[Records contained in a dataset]
..............................

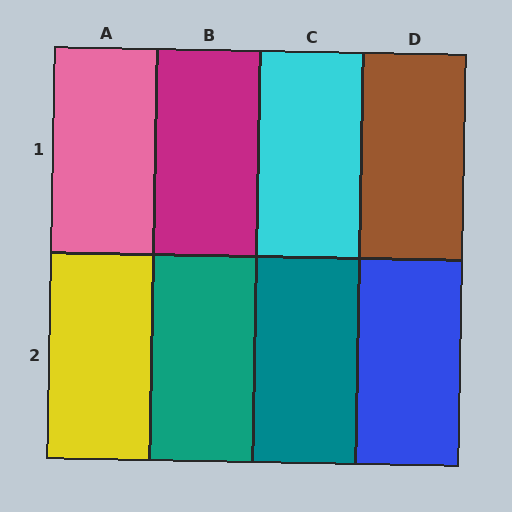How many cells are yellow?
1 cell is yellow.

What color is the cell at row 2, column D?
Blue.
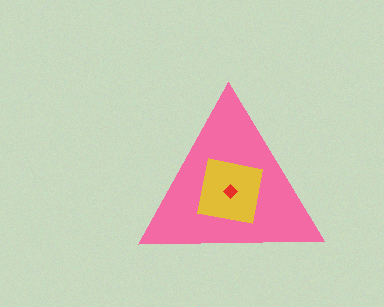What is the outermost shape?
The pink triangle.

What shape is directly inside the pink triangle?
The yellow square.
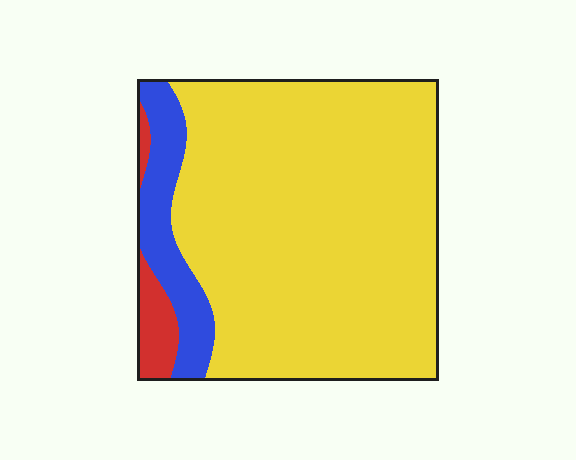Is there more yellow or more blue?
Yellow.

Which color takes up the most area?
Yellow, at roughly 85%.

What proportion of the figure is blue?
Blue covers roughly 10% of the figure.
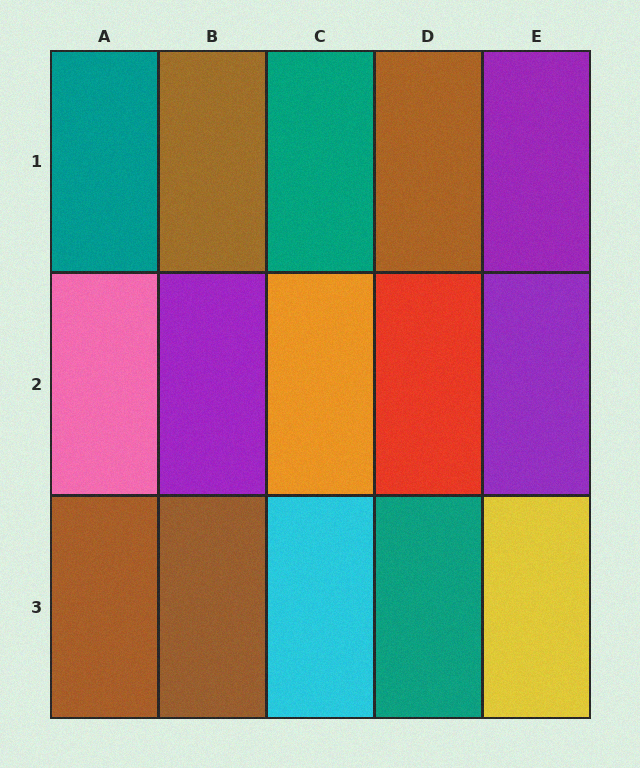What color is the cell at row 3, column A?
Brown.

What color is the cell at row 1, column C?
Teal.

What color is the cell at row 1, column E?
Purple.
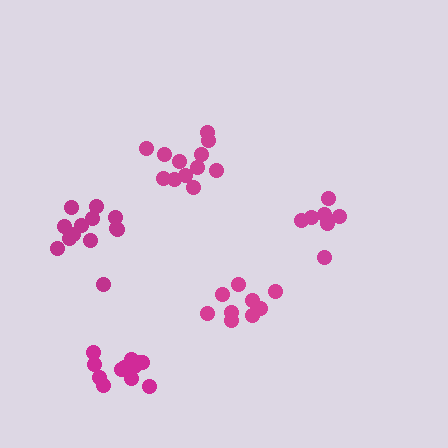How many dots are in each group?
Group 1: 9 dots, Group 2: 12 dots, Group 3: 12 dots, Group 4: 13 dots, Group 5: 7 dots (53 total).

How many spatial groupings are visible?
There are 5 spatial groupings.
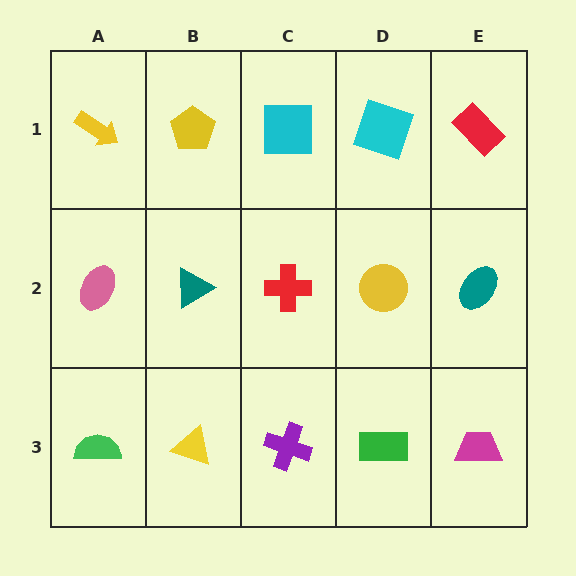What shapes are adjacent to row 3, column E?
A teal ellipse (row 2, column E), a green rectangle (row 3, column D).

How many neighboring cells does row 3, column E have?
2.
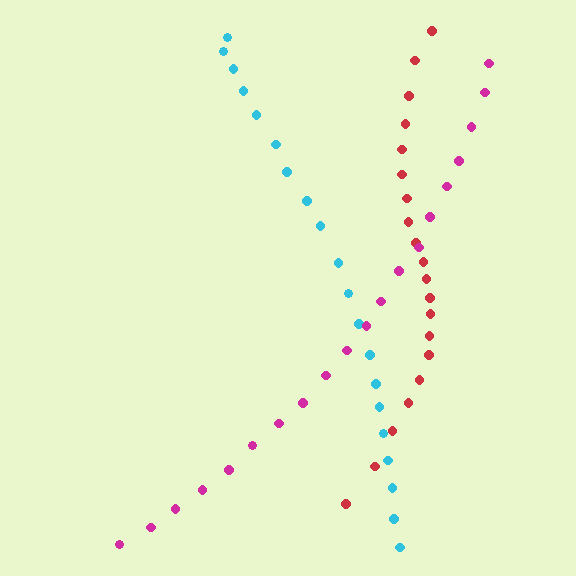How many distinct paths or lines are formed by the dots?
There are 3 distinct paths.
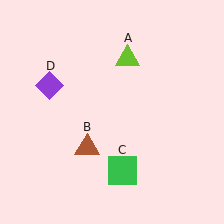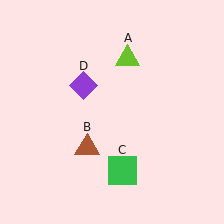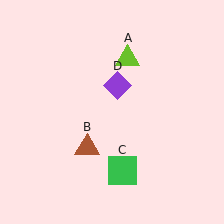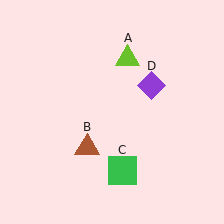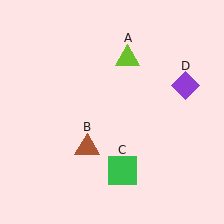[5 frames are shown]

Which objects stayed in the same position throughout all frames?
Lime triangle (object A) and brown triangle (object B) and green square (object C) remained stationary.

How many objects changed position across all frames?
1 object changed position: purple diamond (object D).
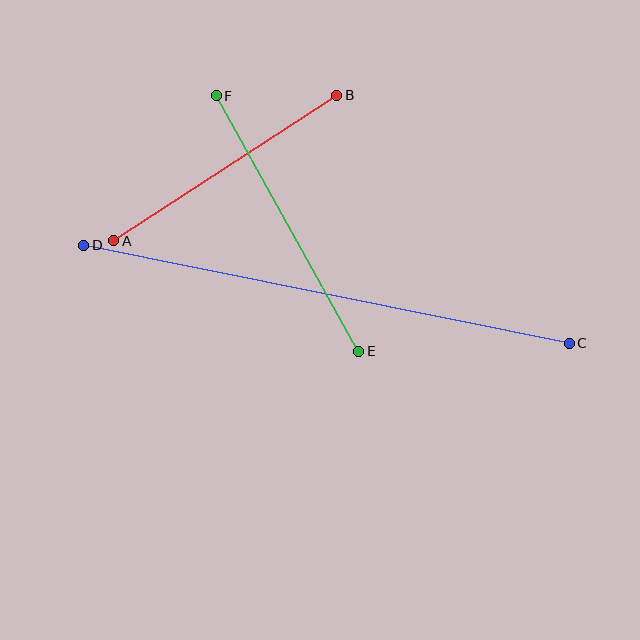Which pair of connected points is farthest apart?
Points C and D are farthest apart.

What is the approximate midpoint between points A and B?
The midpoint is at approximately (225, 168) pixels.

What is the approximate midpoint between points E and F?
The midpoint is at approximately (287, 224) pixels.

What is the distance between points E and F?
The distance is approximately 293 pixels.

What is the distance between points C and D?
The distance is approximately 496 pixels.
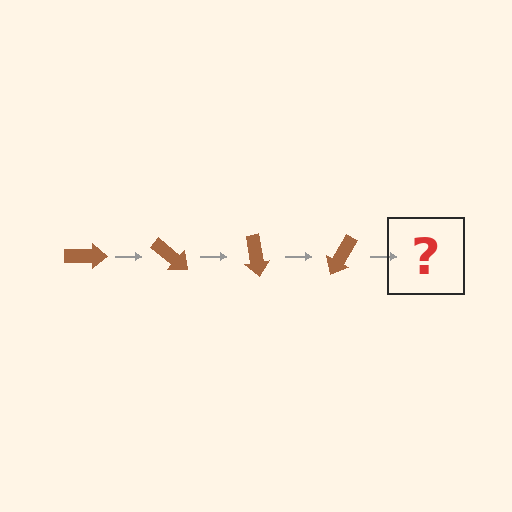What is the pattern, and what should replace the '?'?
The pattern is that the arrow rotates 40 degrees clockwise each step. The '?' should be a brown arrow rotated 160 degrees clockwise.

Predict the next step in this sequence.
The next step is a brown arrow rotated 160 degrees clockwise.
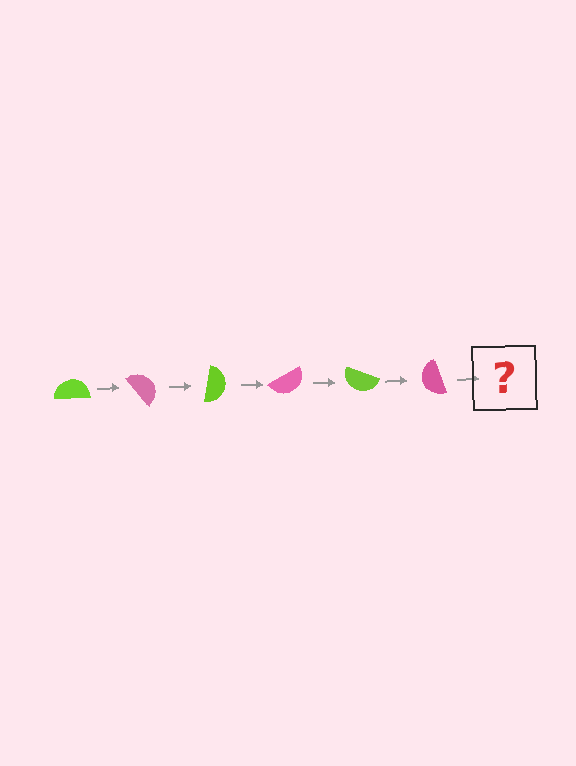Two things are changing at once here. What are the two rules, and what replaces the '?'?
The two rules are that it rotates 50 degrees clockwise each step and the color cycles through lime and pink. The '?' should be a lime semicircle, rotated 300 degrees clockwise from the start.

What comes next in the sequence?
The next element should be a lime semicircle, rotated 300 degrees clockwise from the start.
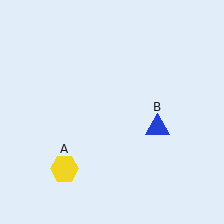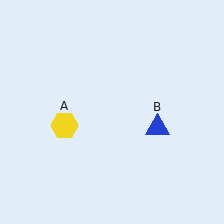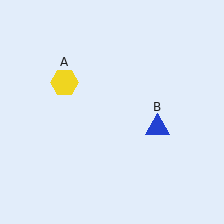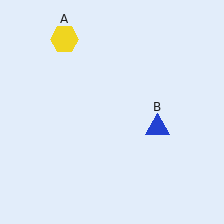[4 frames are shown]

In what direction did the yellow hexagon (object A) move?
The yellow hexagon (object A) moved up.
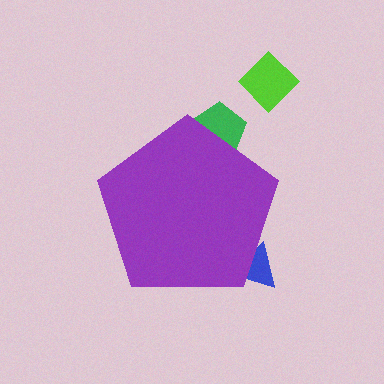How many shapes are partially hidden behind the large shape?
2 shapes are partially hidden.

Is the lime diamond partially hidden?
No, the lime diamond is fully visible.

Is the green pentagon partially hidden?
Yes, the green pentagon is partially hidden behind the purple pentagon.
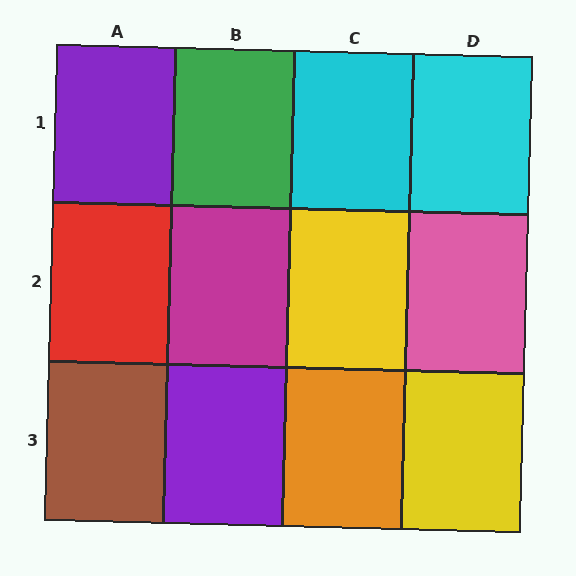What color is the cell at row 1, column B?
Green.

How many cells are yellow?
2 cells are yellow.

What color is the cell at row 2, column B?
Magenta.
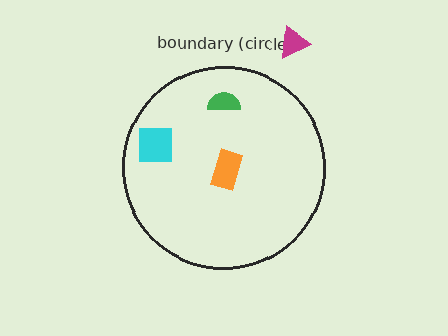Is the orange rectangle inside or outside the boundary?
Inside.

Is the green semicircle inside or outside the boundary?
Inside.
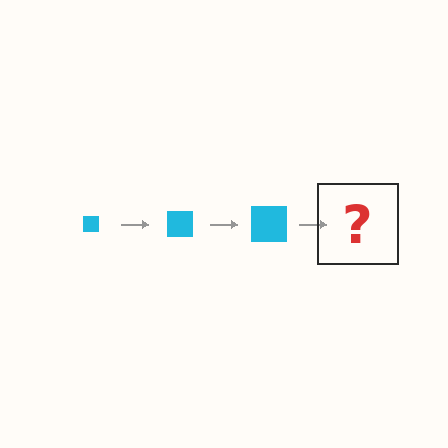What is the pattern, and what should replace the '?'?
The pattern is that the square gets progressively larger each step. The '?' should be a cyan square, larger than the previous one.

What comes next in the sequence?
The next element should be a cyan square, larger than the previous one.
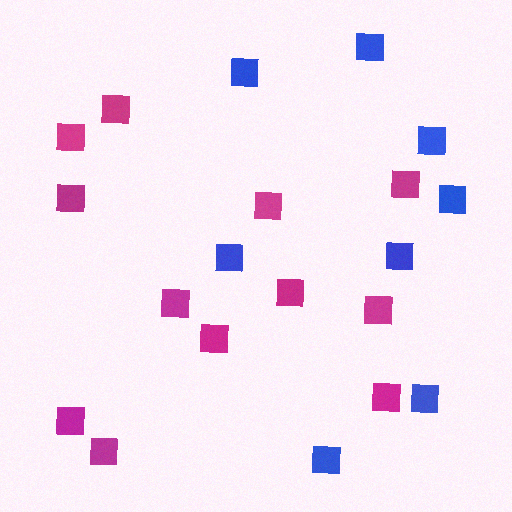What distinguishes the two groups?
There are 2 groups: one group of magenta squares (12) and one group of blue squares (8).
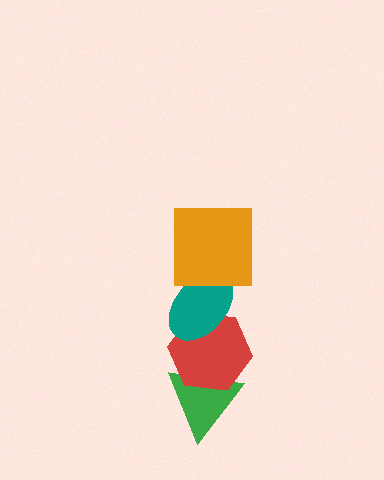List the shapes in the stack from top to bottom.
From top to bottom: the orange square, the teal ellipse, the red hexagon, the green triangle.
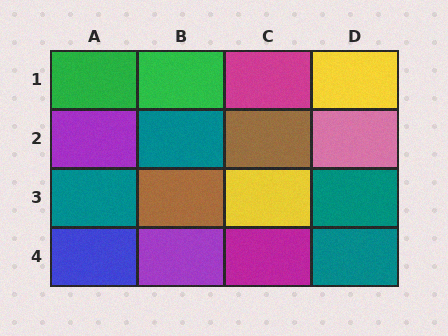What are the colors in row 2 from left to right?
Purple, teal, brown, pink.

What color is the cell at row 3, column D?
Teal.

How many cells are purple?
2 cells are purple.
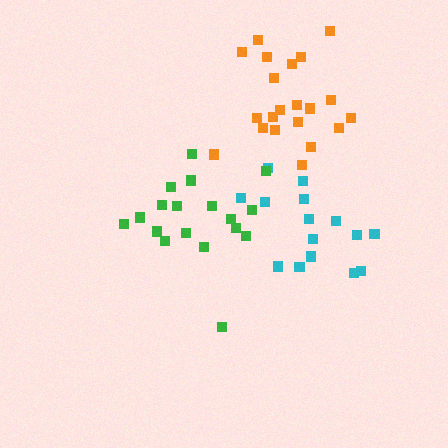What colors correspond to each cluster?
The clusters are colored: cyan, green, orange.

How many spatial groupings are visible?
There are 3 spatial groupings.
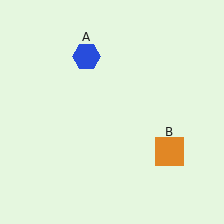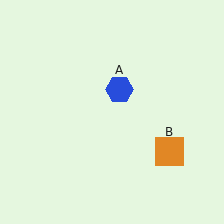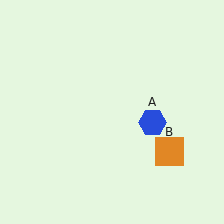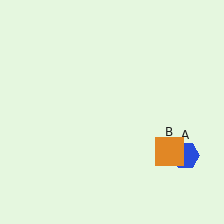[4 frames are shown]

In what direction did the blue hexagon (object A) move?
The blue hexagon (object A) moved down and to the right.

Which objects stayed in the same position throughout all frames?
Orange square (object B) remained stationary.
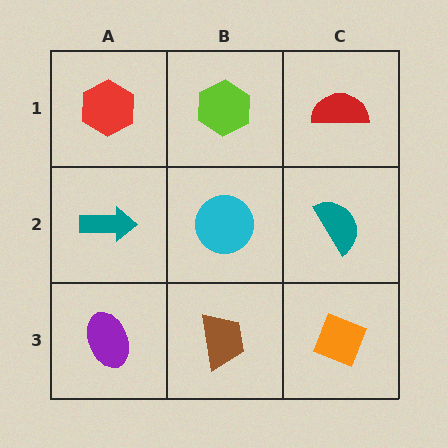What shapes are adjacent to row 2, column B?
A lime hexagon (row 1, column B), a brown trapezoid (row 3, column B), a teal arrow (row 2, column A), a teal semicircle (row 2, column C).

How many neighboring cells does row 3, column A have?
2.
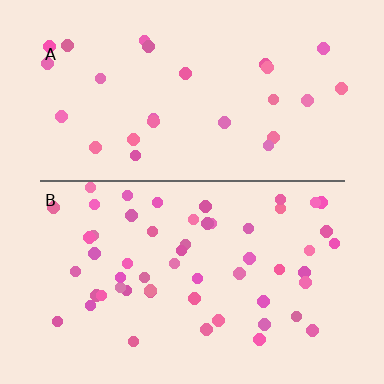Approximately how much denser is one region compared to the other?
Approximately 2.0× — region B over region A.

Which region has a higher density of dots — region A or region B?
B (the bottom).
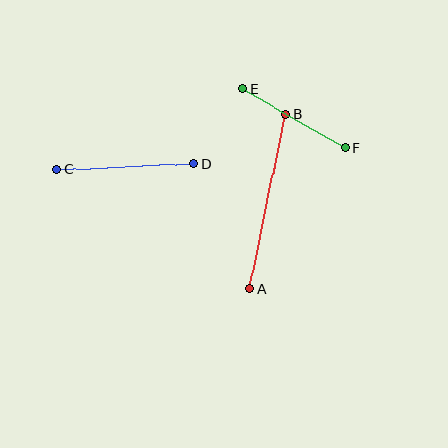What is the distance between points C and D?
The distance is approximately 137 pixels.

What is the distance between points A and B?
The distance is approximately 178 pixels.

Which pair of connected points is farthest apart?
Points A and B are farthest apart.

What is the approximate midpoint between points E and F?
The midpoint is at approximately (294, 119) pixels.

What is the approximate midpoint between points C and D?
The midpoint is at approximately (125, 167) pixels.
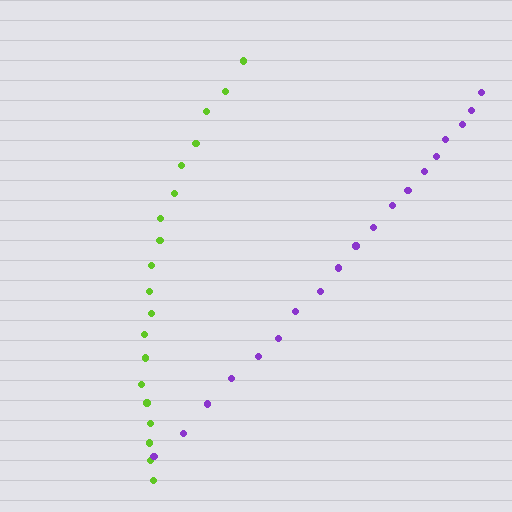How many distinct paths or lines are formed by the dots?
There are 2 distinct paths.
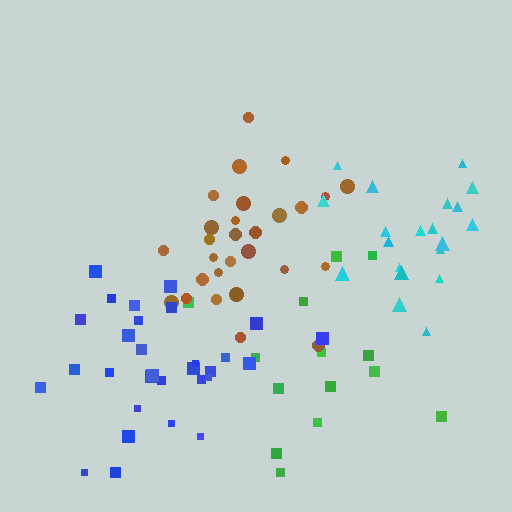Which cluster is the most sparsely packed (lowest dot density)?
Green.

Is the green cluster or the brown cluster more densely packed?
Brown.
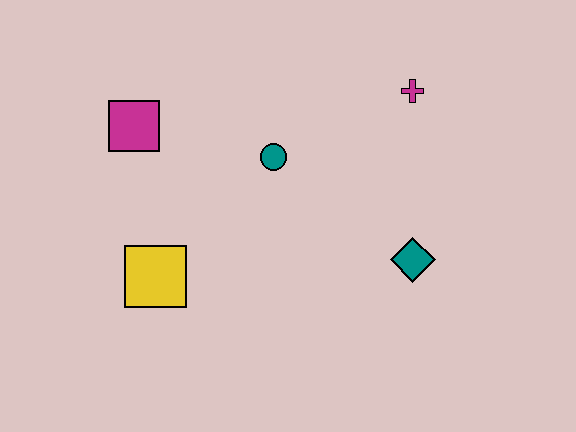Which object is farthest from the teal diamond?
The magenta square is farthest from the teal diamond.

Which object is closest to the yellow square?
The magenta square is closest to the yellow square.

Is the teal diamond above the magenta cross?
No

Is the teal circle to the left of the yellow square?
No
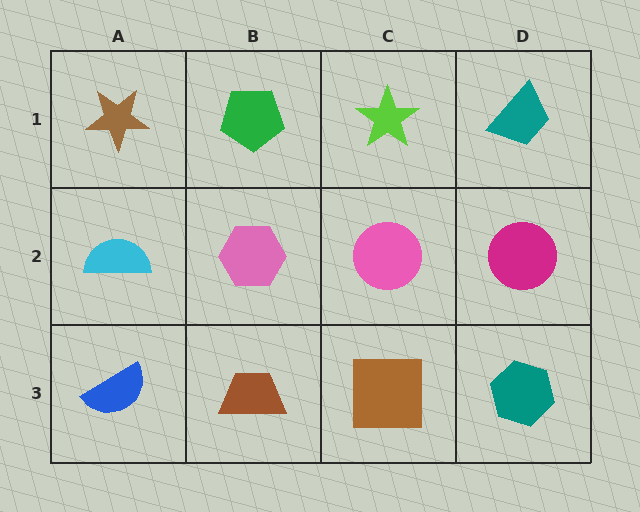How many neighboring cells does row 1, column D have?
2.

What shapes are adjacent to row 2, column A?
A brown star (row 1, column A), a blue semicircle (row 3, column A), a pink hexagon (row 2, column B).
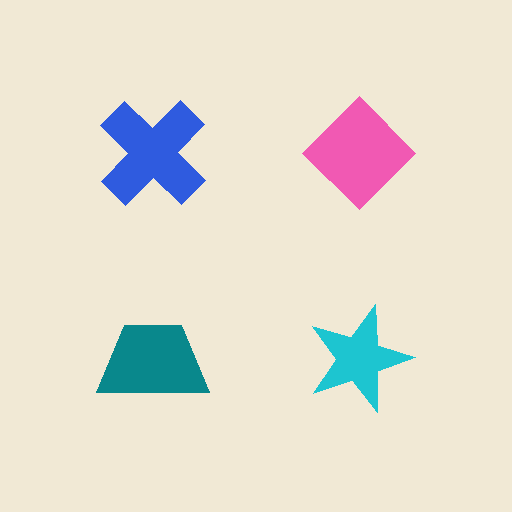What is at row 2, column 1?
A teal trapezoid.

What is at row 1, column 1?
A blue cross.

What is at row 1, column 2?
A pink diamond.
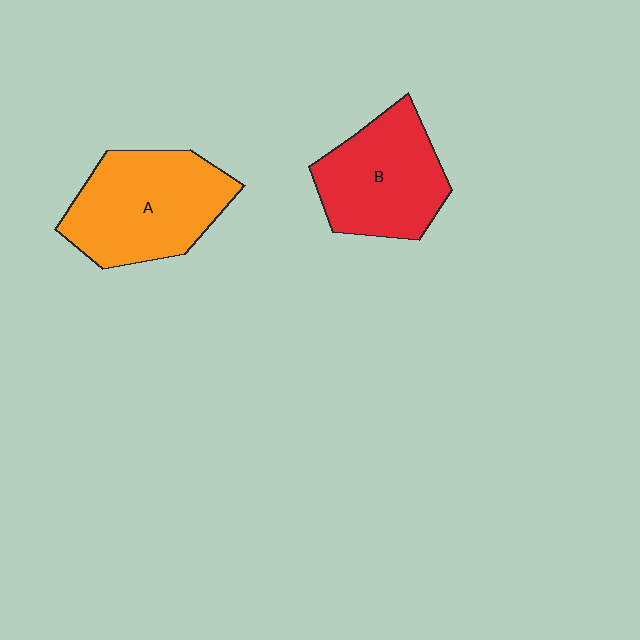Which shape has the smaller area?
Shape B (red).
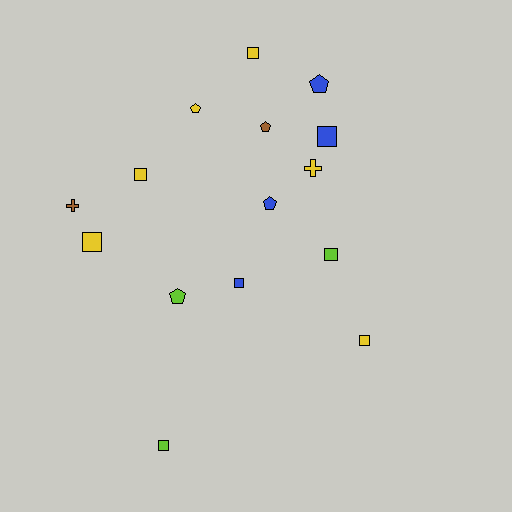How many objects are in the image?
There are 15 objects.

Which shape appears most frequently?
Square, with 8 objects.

..............................

Work to be completed:
Give again, word for word, the line that contains "How many objects are in the image?" and every line after it through the end of the entries; omit the pictures.

Solution to the exercise:
How many objects are in the image?
There are 15 objects.

Which shape appears most frequently?
Square, with 8 objects.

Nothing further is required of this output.